→ **Instructions for the task**
From the entries that follow, reproduce exactly and only the lines from the line with "What is the approximate distance in pixels between points A" to the line with "Which two points are closest to each other?", endpoints included.

→ **Available records**
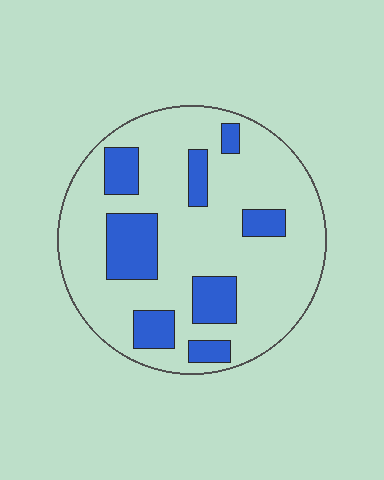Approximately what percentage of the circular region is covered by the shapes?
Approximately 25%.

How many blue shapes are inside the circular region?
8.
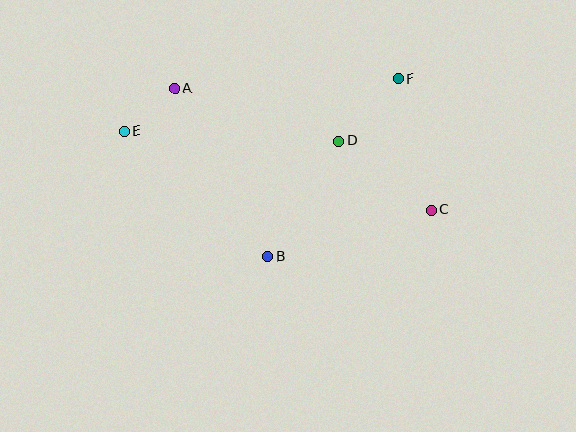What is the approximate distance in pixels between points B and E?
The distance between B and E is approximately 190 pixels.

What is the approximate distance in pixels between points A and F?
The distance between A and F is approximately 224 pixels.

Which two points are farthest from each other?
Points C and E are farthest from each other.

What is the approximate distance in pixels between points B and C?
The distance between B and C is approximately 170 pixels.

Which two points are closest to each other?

* * *

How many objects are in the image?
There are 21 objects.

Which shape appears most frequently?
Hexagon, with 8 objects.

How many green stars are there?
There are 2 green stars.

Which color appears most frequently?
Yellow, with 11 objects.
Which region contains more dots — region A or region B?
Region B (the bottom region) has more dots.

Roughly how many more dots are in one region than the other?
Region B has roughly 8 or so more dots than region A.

→ **Task result**
What is the approximate distance in pixels between points A and F?
The distance between A and F is approximately 224 pixels.

Which two points are farthest from each other?
Points C and E are farthest from each other.

What is the approximate distance in pixels between points B and C?
The distance between B and C is approximately 170 pixels.

Which two points are closest to each other?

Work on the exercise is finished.